### BRIEF
The copy must start at the line that contains "How many circles are in this image?" and finish at the line that contains "What shape do you see?", reproducing each line exactly. Any picture in that span is omitted.

━━━ DATASET ROWS ━━━

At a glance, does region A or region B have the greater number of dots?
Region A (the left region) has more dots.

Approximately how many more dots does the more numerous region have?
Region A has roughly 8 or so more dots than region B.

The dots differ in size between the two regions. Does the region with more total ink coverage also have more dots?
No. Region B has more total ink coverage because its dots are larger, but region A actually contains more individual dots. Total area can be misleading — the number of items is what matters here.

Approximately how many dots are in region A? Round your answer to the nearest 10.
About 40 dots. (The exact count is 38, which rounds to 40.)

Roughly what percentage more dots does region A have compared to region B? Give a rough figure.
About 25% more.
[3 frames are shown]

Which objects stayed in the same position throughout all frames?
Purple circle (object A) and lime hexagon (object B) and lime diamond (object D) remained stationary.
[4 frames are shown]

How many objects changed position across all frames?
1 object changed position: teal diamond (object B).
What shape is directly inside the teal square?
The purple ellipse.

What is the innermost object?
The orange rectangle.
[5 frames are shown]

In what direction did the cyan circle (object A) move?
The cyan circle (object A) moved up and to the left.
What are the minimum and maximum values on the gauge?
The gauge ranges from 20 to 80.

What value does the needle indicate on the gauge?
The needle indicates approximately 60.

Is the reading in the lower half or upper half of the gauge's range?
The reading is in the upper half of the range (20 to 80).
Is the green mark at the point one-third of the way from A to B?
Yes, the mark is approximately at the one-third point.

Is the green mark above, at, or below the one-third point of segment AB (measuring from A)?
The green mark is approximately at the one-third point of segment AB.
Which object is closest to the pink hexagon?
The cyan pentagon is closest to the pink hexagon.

━━━
━━━ DATASET ROWS ━━━

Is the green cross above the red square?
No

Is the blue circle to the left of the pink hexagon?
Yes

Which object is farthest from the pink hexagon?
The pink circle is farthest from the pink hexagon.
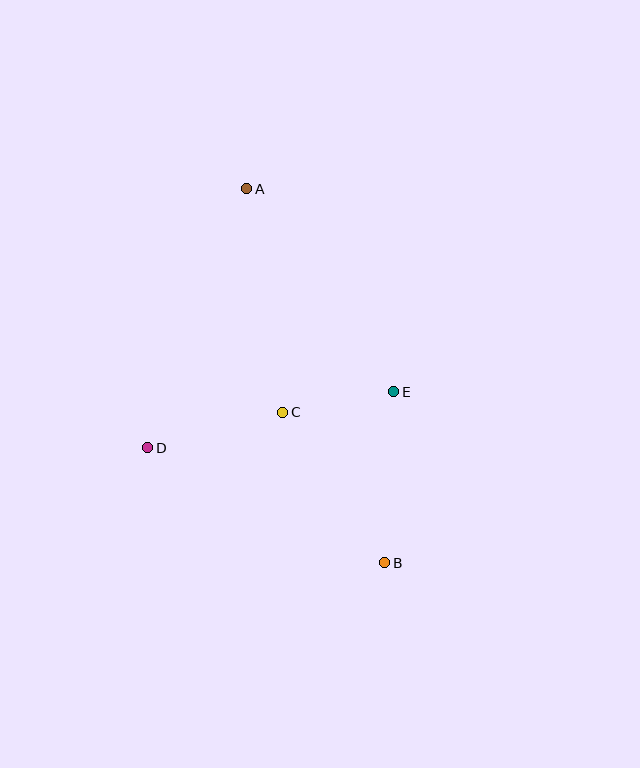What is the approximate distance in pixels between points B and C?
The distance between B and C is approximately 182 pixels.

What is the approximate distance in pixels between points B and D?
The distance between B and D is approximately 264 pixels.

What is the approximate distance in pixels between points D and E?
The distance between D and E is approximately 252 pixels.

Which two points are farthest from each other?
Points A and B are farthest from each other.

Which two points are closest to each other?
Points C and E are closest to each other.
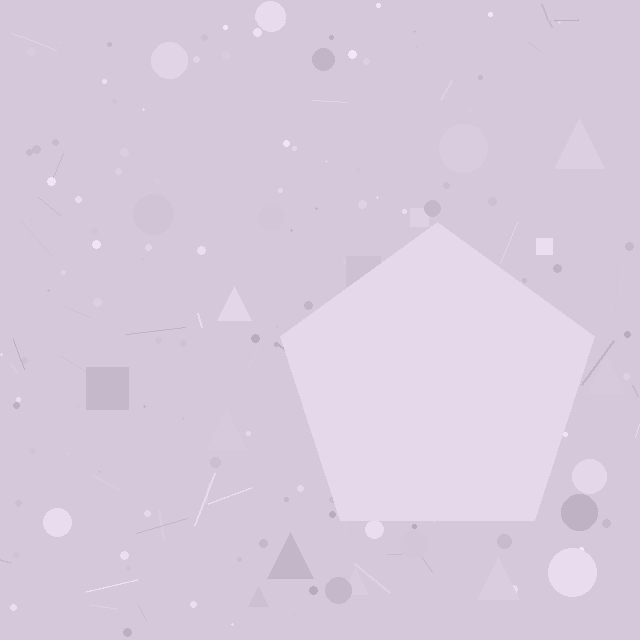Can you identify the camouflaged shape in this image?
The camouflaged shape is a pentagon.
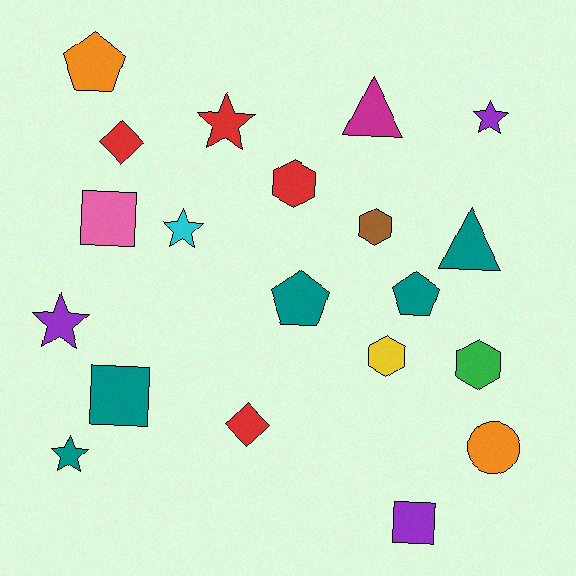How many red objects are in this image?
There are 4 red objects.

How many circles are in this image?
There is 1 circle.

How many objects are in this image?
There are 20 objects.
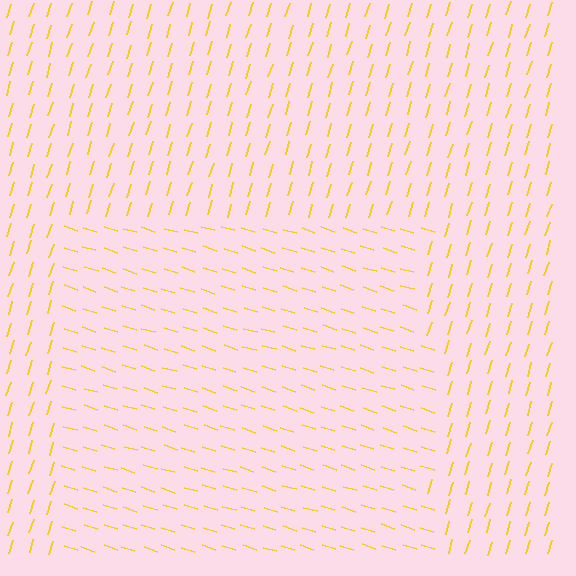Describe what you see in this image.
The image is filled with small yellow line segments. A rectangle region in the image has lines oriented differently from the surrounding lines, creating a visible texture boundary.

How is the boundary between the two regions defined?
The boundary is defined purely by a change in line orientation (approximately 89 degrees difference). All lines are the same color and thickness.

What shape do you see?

━━━
━━━ DATASET ROWS ━━━

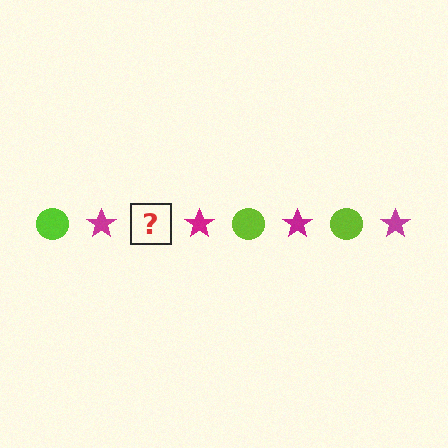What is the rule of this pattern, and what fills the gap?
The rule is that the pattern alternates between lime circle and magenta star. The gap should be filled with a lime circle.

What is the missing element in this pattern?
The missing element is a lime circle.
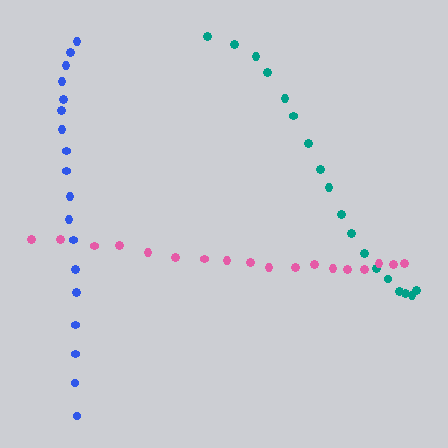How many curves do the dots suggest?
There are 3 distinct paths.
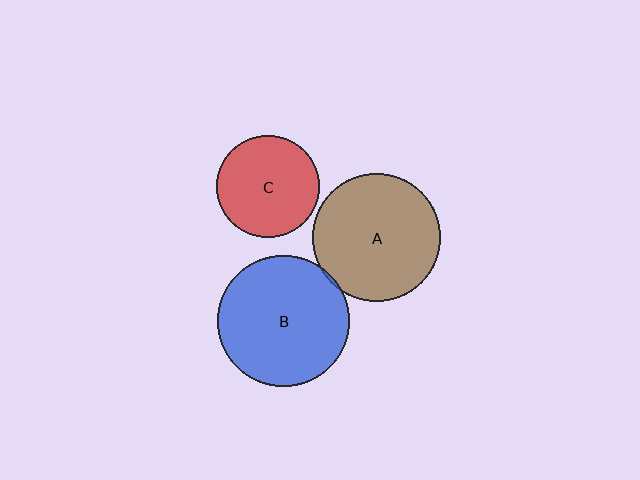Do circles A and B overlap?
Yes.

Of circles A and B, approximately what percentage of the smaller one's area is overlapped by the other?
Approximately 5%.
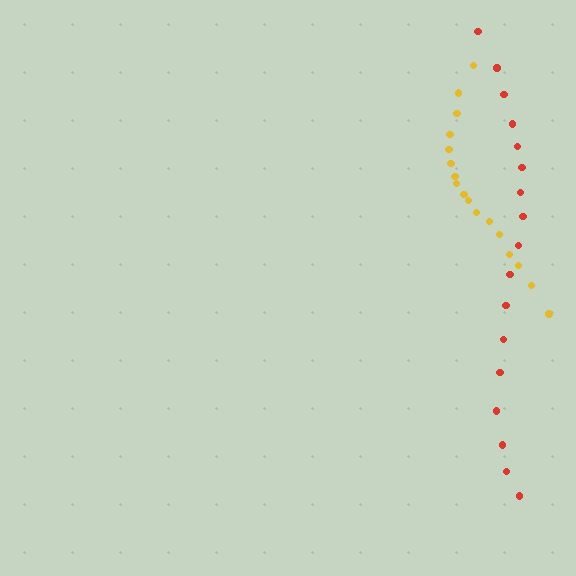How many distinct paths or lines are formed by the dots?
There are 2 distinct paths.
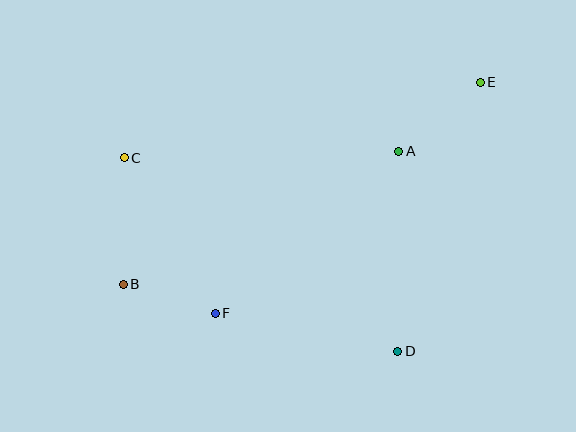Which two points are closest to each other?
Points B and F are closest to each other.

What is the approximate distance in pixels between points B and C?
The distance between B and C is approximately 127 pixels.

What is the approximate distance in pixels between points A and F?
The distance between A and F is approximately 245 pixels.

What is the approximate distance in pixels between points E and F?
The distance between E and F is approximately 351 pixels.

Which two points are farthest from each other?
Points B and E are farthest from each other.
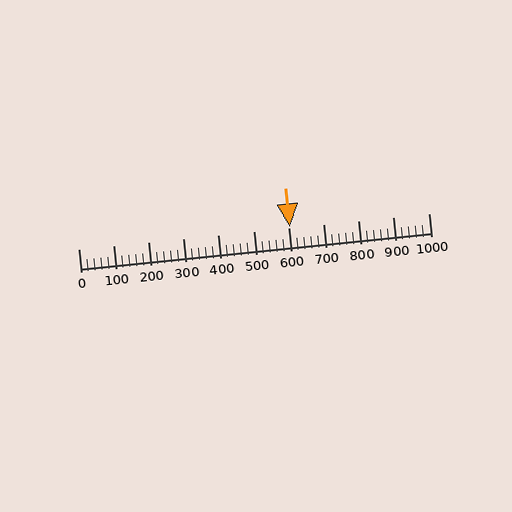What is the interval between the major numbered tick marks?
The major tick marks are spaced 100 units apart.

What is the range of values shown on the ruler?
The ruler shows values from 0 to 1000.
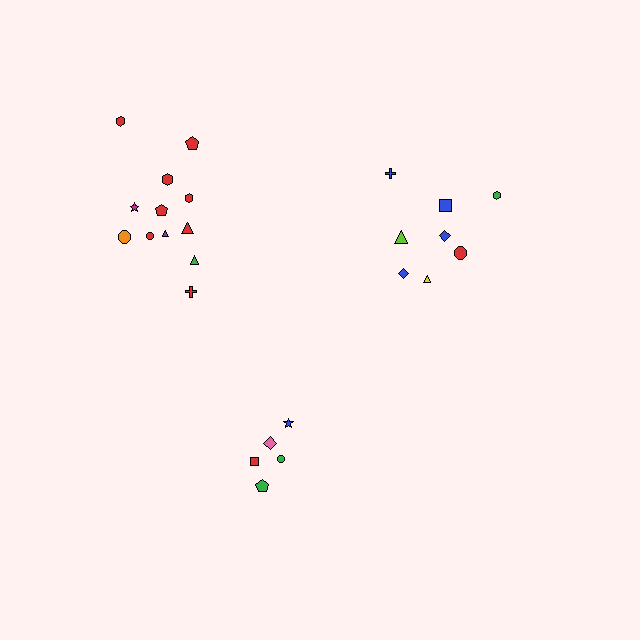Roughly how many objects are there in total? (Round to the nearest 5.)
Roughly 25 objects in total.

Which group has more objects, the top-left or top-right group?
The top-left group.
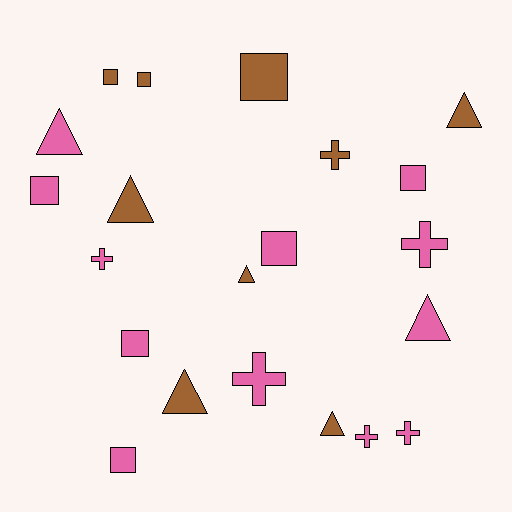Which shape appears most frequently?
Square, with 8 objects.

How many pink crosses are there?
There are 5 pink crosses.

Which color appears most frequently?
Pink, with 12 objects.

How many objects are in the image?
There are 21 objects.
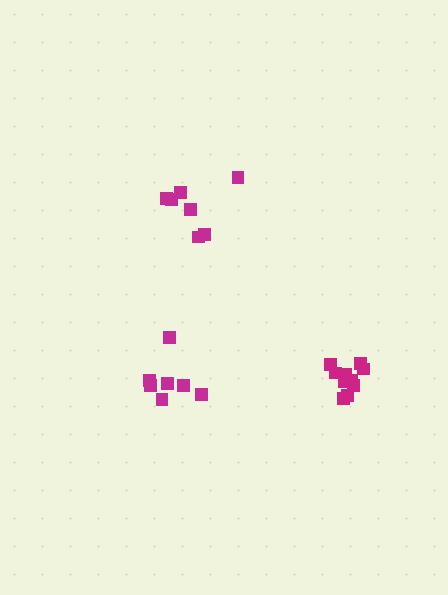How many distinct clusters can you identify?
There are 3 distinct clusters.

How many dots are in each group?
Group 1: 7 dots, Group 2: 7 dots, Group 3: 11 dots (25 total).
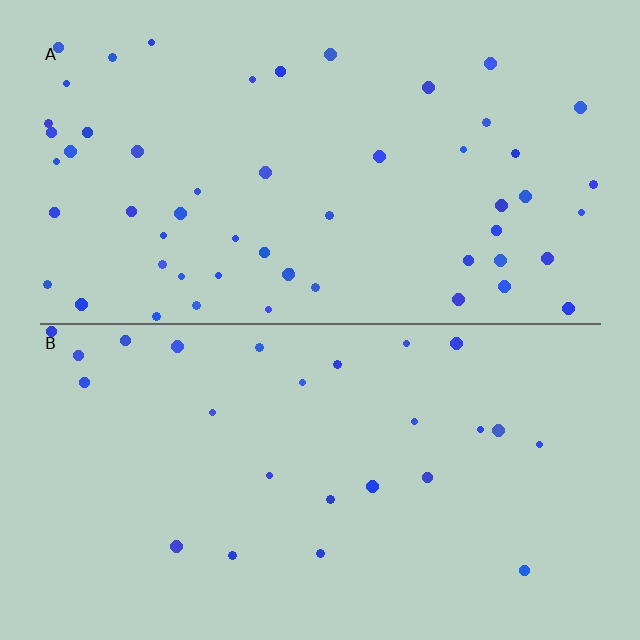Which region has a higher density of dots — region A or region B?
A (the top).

━━━

### RESULT
How many circles are in this image?
There is 1 circle.

How many objects are in this image?
There are 20 objects.
Describe what you see in this image.
The image is filled with small yellow line segments. A rectangle region in the image has lines oriented differently from the surrounding lines, creating a visible texture boundary.

How is the boundary between the two regions defined?
The boundary is defined purely by a change in line orientation (approximately 89 degrees difference). All lines are the same color and thickness.

What shape do you see?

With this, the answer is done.